EXERCISE AIM: Search the records for the line with "Where is the center of the blue circle?". Output that line and each line after it, exactly, and stop at the end; omit pictures.

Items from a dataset
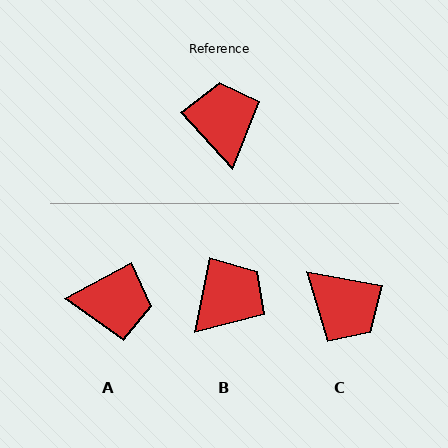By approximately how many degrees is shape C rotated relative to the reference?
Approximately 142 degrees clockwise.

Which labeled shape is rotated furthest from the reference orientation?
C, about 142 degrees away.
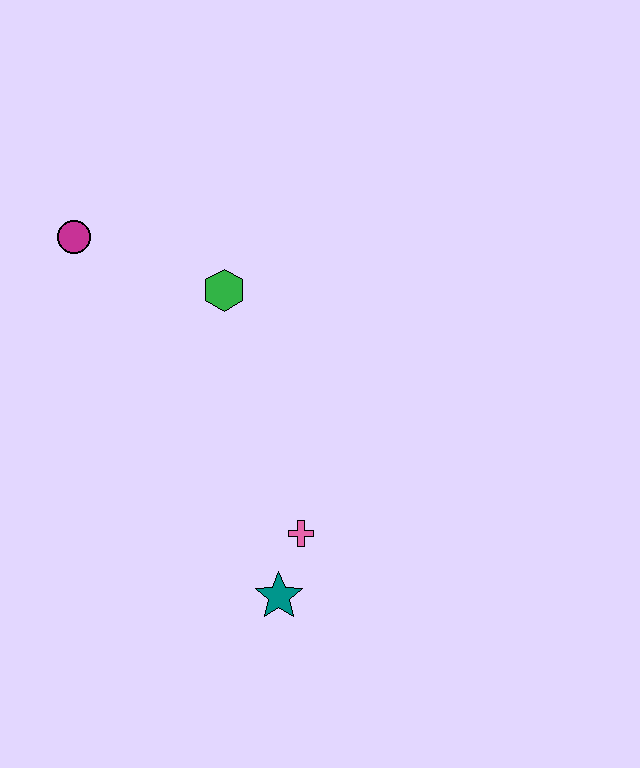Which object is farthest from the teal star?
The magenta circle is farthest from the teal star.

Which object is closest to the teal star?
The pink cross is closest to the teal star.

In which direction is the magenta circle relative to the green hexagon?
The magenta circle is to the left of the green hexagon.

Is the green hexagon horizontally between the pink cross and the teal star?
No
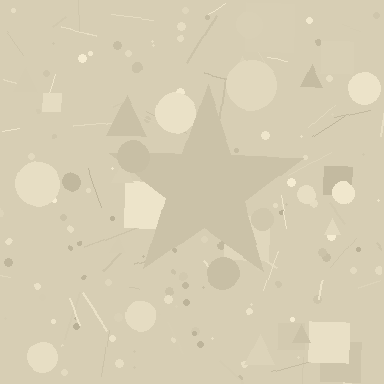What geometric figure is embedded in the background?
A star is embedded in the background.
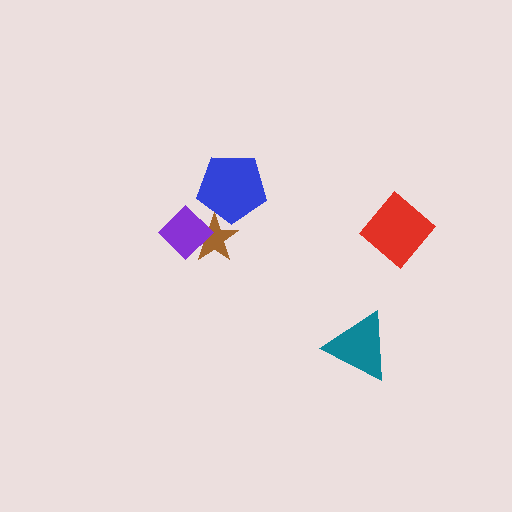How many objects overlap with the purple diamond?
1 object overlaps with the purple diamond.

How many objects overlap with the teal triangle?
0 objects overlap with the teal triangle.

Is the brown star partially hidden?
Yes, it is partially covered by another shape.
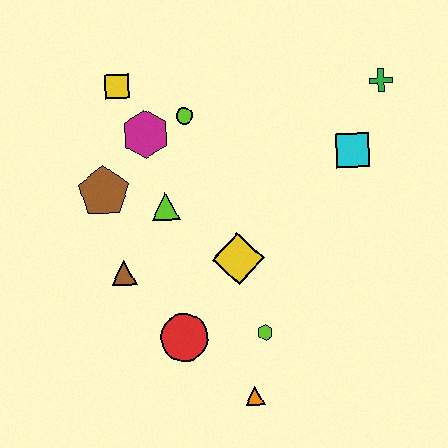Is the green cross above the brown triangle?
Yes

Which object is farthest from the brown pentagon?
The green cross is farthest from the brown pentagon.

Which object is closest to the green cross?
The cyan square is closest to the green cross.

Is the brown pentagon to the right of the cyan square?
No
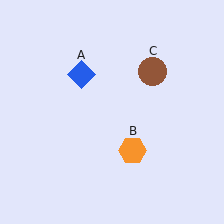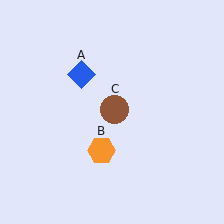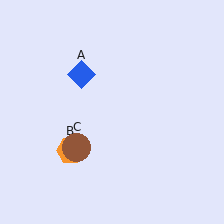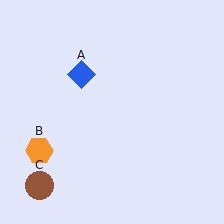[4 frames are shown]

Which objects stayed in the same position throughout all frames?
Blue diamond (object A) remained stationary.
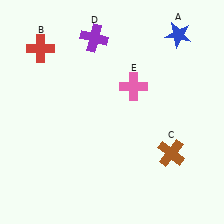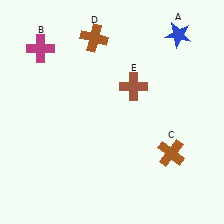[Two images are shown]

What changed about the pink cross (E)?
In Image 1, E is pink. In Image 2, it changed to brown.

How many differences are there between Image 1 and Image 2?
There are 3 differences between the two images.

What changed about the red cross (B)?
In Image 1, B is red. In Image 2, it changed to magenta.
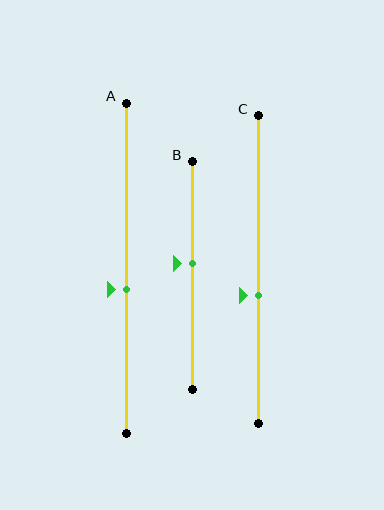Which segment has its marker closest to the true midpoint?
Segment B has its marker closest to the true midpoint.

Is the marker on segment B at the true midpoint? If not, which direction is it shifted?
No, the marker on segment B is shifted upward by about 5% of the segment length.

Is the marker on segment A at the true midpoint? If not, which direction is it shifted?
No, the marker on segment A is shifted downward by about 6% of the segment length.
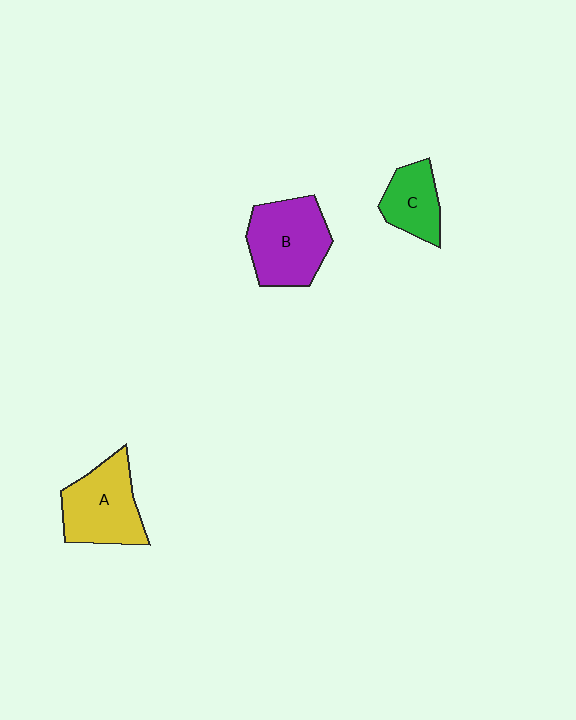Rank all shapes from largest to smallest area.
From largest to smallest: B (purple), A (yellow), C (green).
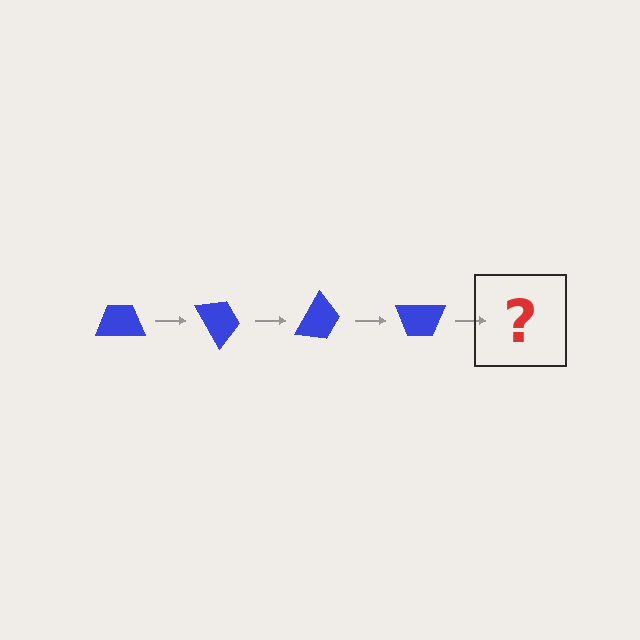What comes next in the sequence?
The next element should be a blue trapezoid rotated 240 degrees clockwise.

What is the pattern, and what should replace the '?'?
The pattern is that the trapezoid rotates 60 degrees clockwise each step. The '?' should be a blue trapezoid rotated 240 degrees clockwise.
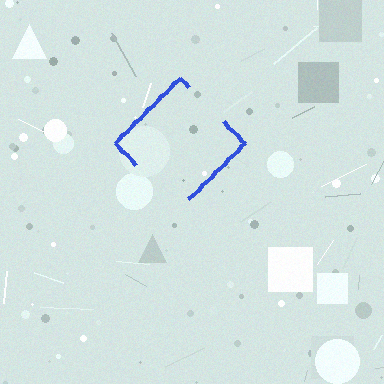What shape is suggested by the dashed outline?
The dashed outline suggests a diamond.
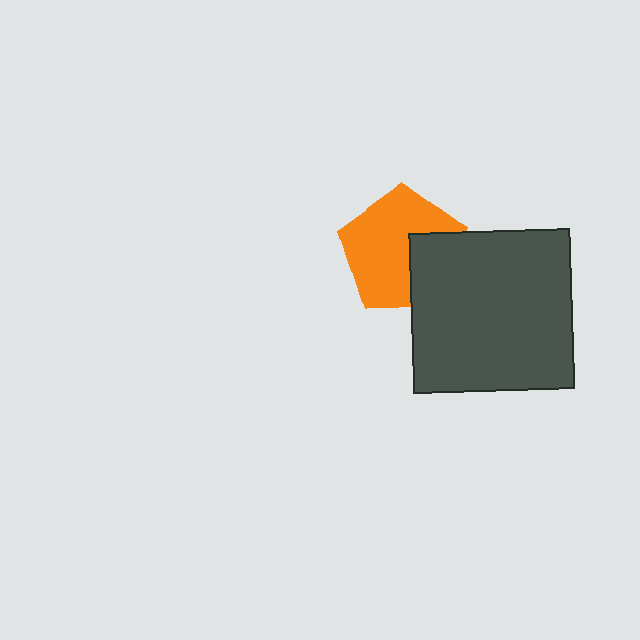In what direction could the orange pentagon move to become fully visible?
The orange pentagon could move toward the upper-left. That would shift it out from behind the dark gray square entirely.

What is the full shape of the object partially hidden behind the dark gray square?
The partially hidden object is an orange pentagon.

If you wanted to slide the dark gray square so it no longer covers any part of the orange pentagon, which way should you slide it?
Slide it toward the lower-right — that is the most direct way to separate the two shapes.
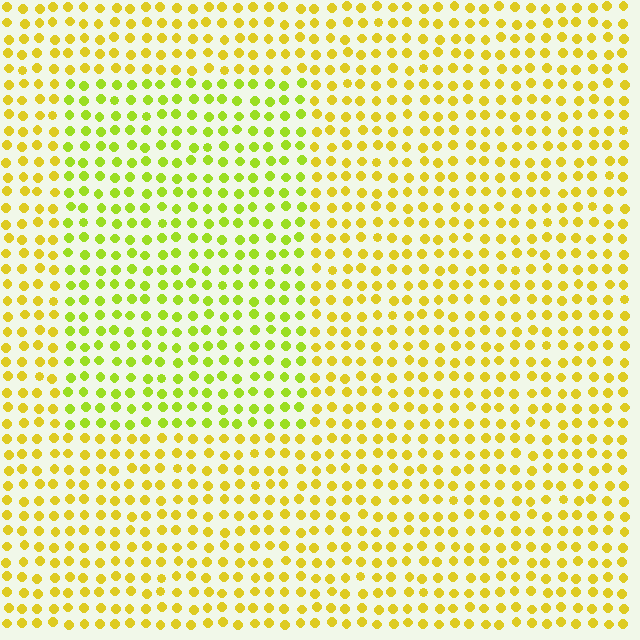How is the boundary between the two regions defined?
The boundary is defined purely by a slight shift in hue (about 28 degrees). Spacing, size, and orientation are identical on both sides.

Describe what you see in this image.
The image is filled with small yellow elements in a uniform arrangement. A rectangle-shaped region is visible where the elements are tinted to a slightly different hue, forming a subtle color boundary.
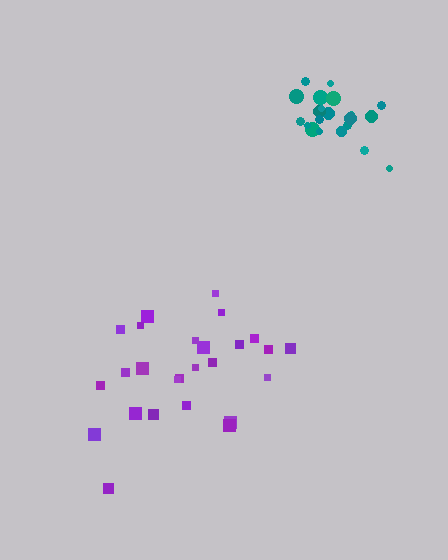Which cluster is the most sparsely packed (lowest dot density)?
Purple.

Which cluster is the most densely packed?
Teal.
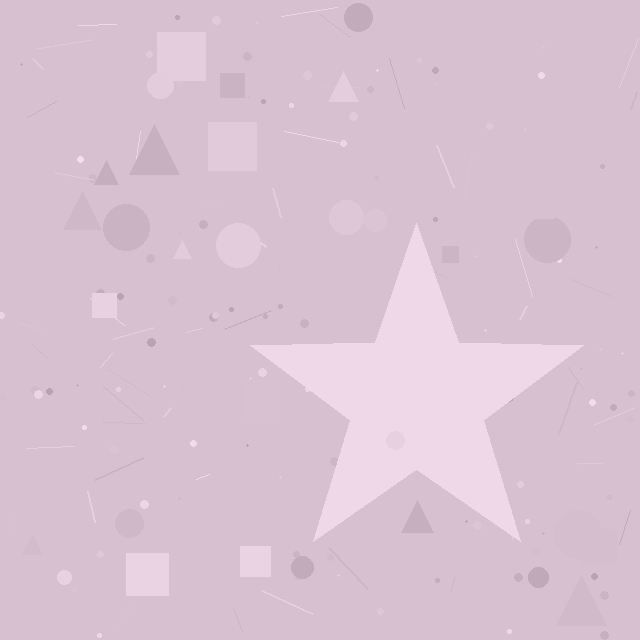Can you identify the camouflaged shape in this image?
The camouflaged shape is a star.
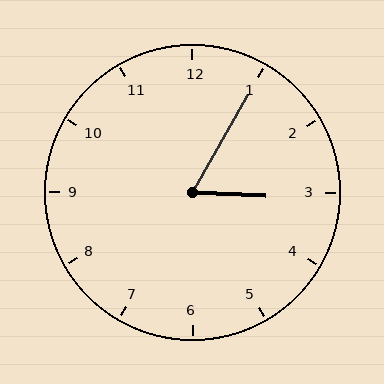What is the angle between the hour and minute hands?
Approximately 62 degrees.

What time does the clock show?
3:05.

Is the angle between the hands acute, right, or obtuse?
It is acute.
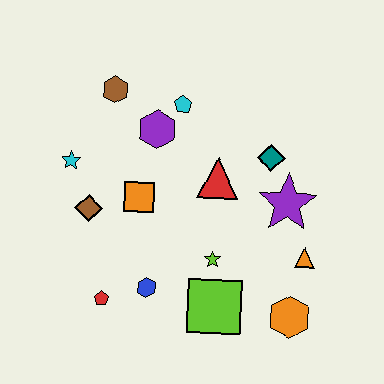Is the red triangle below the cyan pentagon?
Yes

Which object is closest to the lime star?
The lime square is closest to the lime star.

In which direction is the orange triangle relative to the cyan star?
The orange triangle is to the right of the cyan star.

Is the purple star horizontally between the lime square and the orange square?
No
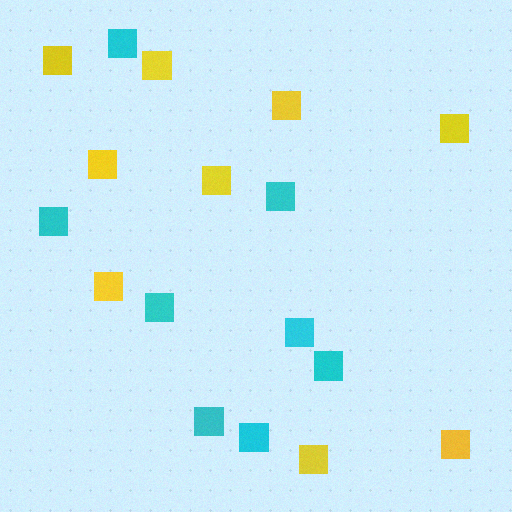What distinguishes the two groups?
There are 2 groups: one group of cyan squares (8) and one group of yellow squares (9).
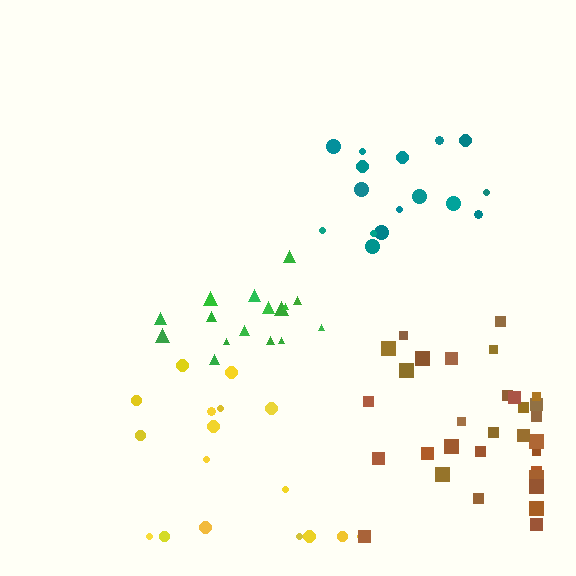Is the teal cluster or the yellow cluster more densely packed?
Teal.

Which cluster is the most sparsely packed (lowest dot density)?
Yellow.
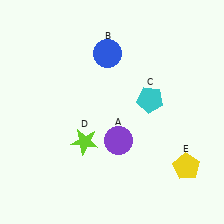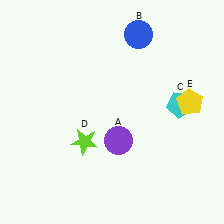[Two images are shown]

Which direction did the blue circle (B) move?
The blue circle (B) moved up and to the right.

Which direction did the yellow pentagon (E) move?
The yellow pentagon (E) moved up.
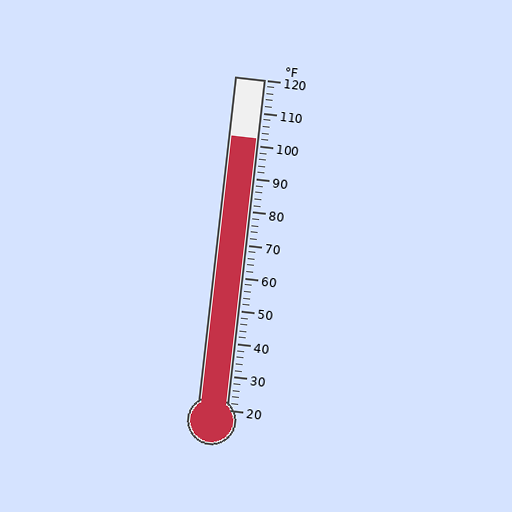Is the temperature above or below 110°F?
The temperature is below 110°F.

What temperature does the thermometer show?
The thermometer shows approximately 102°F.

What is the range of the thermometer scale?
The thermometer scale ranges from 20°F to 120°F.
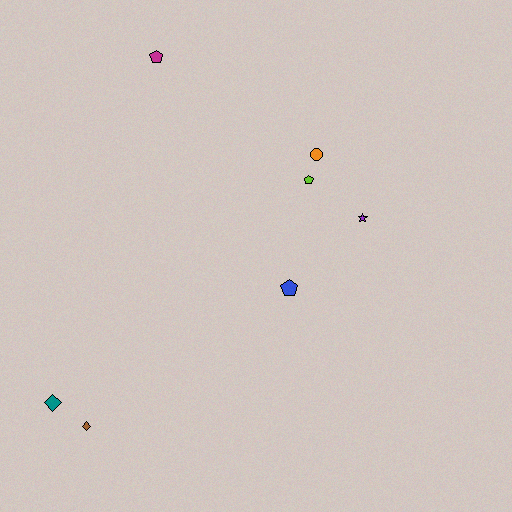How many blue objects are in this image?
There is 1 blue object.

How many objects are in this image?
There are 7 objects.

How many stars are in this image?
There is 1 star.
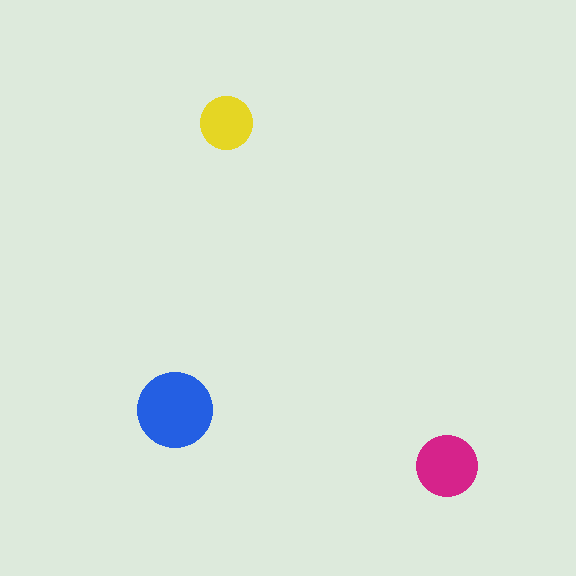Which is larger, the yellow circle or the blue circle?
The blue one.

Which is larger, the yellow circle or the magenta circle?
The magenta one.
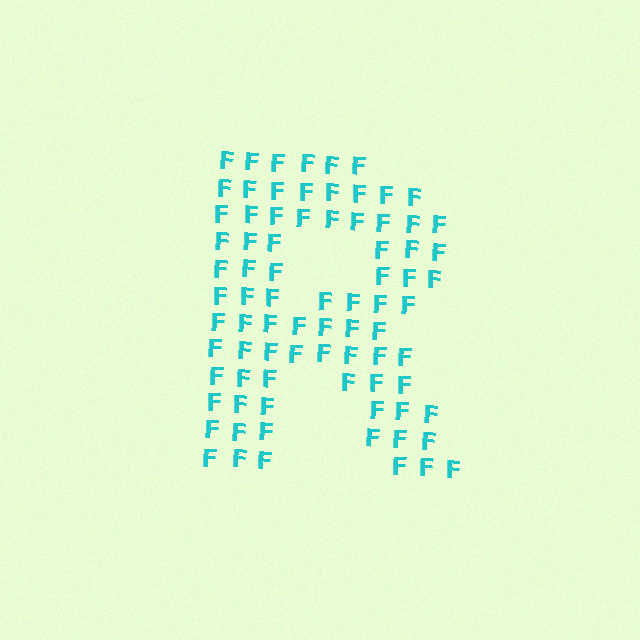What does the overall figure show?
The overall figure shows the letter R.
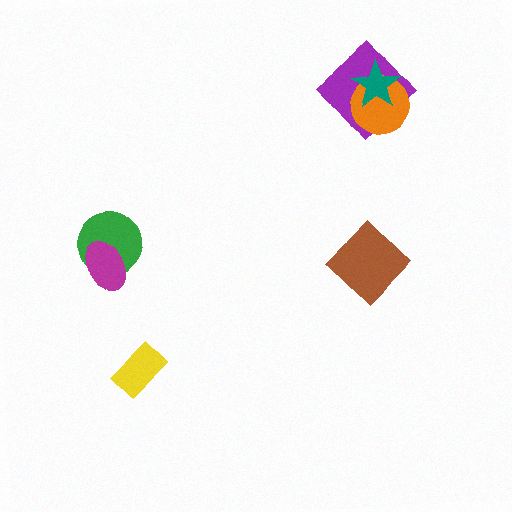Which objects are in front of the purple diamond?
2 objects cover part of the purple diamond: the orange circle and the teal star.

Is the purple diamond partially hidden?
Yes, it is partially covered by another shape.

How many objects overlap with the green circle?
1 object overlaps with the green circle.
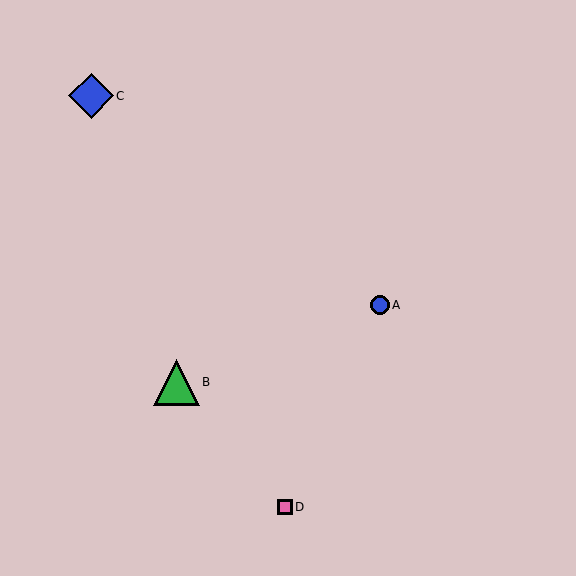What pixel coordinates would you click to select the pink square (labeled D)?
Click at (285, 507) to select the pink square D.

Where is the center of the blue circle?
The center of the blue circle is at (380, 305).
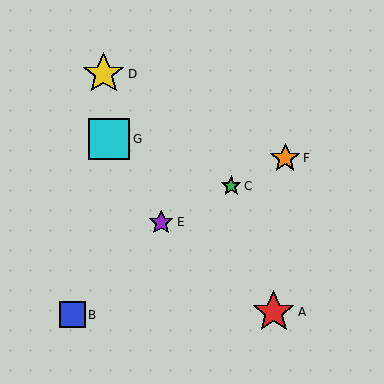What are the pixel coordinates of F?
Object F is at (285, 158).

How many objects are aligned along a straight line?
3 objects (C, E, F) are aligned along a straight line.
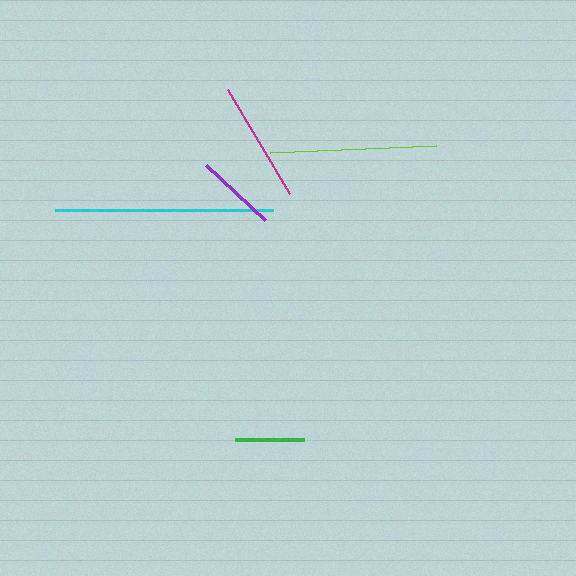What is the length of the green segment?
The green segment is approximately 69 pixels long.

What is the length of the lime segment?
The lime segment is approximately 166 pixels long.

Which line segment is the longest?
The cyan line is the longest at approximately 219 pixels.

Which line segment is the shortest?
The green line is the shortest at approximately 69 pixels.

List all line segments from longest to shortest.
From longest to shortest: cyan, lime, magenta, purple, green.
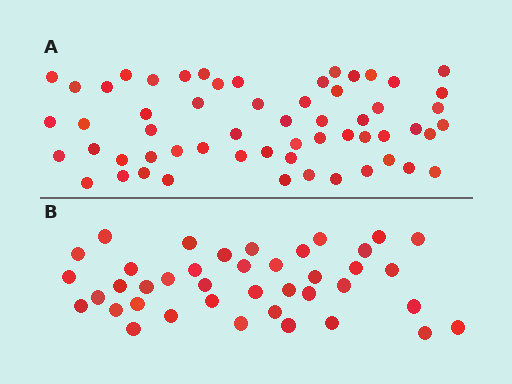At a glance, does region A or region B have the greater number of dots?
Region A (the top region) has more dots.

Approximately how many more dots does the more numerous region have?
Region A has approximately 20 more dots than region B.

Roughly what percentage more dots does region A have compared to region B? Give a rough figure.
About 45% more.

CORRECT ANSWER:
Where is the center of the blue circle?
The center of the blue circle is at (380, 305).
What are the pixel coordinates of F?
Object F is at (285, 158).

How many objects are aligned along a straight line?
3 objects (C, E, F) are aligned along a straight line.
What is the length of the green segment?
The green segment is approximately 69 pixels long.

What is the length of the lime segment?
The lime segment is approximately 166 pixels long.

Which line segment is the longest?
The cyan line is the longest at approximately 219 pixels.

Which line segment is the shortest?
The green line is the shortest at approximately 69 pixels.

List all line segments from longest to shortest.
From longest to shortest: cyan, lime, magenta, purple, green.
At a glance, does region A or region B have the greater number of dots?
Region A (the top region) has more dots.

Approximately how many more dots does the more numerous region have?
Region A has approximately 20 more dots than region B.

Roughly what percentage more dots does region A have compared to region B? Give a rough figure.
About 45% more.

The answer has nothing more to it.